Simple shape dataset records
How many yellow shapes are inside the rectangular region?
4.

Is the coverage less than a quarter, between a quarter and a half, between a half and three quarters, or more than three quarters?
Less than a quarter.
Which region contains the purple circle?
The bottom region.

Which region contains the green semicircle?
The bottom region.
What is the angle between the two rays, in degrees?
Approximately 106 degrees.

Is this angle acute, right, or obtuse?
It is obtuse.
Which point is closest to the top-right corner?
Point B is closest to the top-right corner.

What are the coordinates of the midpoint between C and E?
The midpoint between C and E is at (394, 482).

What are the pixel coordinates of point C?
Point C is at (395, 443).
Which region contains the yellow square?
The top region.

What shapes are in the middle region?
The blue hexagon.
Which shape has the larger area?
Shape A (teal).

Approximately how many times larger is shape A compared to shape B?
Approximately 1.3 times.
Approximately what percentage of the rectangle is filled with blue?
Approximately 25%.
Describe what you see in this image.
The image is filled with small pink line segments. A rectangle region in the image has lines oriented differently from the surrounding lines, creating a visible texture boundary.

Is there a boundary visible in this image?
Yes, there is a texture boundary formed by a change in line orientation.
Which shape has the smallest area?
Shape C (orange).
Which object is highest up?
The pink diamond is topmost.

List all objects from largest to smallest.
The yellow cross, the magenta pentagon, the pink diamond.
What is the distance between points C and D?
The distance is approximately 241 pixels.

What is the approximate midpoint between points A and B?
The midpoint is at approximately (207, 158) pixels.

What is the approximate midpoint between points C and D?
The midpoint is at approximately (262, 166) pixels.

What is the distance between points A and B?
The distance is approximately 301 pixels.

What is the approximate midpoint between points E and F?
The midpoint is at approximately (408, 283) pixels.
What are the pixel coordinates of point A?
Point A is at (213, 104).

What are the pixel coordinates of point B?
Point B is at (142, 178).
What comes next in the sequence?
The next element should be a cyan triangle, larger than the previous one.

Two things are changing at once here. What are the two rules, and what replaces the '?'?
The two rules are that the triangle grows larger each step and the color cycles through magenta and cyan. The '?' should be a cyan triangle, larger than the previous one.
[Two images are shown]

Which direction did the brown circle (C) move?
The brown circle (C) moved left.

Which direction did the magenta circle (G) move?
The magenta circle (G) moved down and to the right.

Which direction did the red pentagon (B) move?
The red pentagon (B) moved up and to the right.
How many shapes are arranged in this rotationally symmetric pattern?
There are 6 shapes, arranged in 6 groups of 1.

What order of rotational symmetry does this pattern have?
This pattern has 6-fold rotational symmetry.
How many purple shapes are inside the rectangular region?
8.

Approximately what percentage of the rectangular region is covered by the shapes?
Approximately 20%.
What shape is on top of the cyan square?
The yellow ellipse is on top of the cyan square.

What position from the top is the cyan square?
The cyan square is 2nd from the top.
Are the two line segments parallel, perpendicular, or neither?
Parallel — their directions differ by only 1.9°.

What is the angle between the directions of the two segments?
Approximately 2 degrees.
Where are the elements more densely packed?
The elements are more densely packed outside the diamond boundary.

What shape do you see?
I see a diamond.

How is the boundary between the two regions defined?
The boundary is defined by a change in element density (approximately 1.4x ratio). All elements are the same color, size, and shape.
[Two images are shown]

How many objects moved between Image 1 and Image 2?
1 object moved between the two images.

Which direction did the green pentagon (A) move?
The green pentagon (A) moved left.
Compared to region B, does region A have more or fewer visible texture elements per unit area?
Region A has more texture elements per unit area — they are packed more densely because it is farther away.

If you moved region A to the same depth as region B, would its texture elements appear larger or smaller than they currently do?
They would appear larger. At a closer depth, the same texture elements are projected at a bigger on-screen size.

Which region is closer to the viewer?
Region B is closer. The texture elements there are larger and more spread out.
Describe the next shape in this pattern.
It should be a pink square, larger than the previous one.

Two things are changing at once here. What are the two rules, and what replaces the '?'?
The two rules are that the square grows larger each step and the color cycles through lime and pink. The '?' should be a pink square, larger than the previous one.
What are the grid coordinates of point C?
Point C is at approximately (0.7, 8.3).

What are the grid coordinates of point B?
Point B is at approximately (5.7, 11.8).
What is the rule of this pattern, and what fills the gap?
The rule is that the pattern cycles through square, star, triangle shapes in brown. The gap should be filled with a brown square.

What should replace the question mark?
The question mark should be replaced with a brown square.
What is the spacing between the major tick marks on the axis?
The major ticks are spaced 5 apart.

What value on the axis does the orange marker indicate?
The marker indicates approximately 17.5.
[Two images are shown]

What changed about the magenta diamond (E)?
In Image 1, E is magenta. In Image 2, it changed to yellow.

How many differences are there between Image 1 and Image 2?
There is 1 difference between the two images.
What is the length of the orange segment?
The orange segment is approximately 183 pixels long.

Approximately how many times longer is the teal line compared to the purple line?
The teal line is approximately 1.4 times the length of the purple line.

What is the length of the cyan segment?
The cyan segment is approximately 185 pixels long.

■ **What is asked**: Copy every line exactly. Leave nothing out.

■ **Output for this exercise**:
How many yellow shapes are inside the rectangular region?
4.

Is the coverage less than a quarter, between a quarter and a half, between a half and three quarters, or more than three quarters?
Less than a quarter.
Which region contains the purple circle?
The bottom region.

Which region contains the green semicircle?
The bottom region.
What is the angle between the two rays, in degrees?
Approximately 106 degrees.

Is this angle acute, right, or obtuse?
It is obtuse.
Which point is closest to the top-right corner?
Point B is closest to the top-right corner.

What are the coordinates of the midpoint between C and E?
The midpoint between C and E is at (394, 482).

What are the pixel coordinates of point C?
Point C is at (395, 443).
Which region contains the yellow square?
The top region.

What shapes are in the middle region?
The blue hexagon.
Which shape has the larger area?
Shape A (teal).

Approximately how many times larger is shape A compared to shape B?
Approximately 1.3 times.
Approximately what percentage of the rectangle is filled with blue?
Approximately 25%.
Describe what you see in this image.
The image is filled with small pink line segments. A rectangle region in the image has lines oriented differently from the surrounding lines, creating a visible texture boundary.

Is there a boundary visible in this image?
Yes, there is a texture boundary formed by a change in line orientation.
Which shape has the smallest area?
Shape C (orange).
Which object is highest up?
The pink diamond is topmost.

List all objects from largest to smallest.
The yellow cross, the magenta pentagon, the pink diamond.
What is the distance between points C and D?
The distance is approximately 241 pixels.

What is the approximate midpoint between points A and B?
The midpoint is at approximately (207, 158) pixels.

What is the approximate midpoint between points C and D?
The midpoint is at approximately (262, 166) pixels.

What is the distance between points A and B?
The distance is approximately 301 pixels.

What is the approximate midpoint between points E and F?
The midpoint is at approximately (408, 283) pixels.
What are the pixel coordinates of point A?
Point A is at (213, 104).

What are the pixel coordinates of point B?
Point B is at (142, 178).
What comes next in the sequence?
The next element should be a cyan triangle, larger than the previous one.

Two things are changing at once here. What are the two rules, and what replaces the '?'?
The two rules are that the triangle grows larger each step and the color cycles through magenta and cyan. The '?' should be a cyan triangle, larger than the previous one.
[Two images are shown]

Which direction did the brown circle (C) move?
The brown circle (C) moved left.

Which direction did the magenta circle (G) move?
The magenta circle (G) moved down and to the right.

Which direction did the red pentagon (B) move?
The red pentagon (B) moved up and to the right.
How many shapes are arranged in this rotationally symmetric pattern?
There are 6 shapes, arranged in 6 groups of 1.

What order of rotational symmetry does this pattern have?
This pattern has 6-fold rotational symmetry.
How many purple shapes are inside the rectangular region?
8.

Approximately what percentage of the rectangular region is covered by the shapes?
Approximately 20%.
What shape is on top of the cyan square?
The yellow ellipse is on top of the cyan square.

What position from the top is the cyan square?
The cyan square is 2nd from the top.
Are the two line segments parallel, perpendicular, or neither?
Parallel — their directions differ by only 1.9°.

What is the angle between the directions of the two segments?
Approximately 2 degrees.
Where are the elements more densely packed?
The elements are more densely packed outside the diamond boundary.

What shape do you see?
I see a diamond.

How is the boundary between the two regions defined?
The boundary is defined by a change in element density (approximately 1.4x ratio). All elements are the same color, size, and shape.
[Two images are shown]

How many objects moved between Image 1 and Image 2?
1 object moved between the two images.

Which direction did the green pentagon (A) move?
The green pentagon (A) moved left.
Compared to region B, does region A have more or fewer visible texture elements per unit area?
Region A has more texture elements per unit area — they are packed more densely because it is farther away.

If you moved region A to the same depth as region B, would its texture elements appear larger or smaller than they currently do?
They would appear larger. At a closer depth, the same texture elements are projected at a bigger on-screen size.

Which region is closer to the viewer?
Region B is closer. The texture elements there are larger and more spread out.
Describe the next shape in this pattern.
It should be a pink square, larger than the previous one.

Two things are changing at once here. What are the two rules, and what replaces the '?'?
The two rules are that the square grows larger each step and the color cycles through lime and pink. The '?' should be a pink square, larger than the previous one.
What are the grid coordinates of point C?
Point C is at approximately (0.7, 8.3).

What are the grid coordinates of point B?
Point B is at approximately (5.7, 11.8).
What is the rule of this pattern, and what fills the gap?
The rule is that the pattern cycles through square, star, triangle shapes in brown. The gap should be filled with a brown square.

What should replace the question mark?
The question mark should be replaced with a brown square.
What is the spacing between the major tick marks on the axis?
The major ticks are spaced 5 apart.

What value on the axis does the orange marker indicate?
The marker indicates approximately 17.5.
[Two images are shown]

What changed about the magenta diamond (E)?
In Image 1, E is magenta. In Image 2, it changed to yellow.

How many differences are there between Image 1 and Image 2?
There is 1 difference between the two images.
What is the length of the orange segment?
The orange segment is approximately 183 pixels long.

Approximately how many times longer is the teal line compared to the purple line?
The teal line is approximately 1.4 times the length of the purple line.

What is the length of the cyan segment?
The cyan segment is approximately 185 pixels long.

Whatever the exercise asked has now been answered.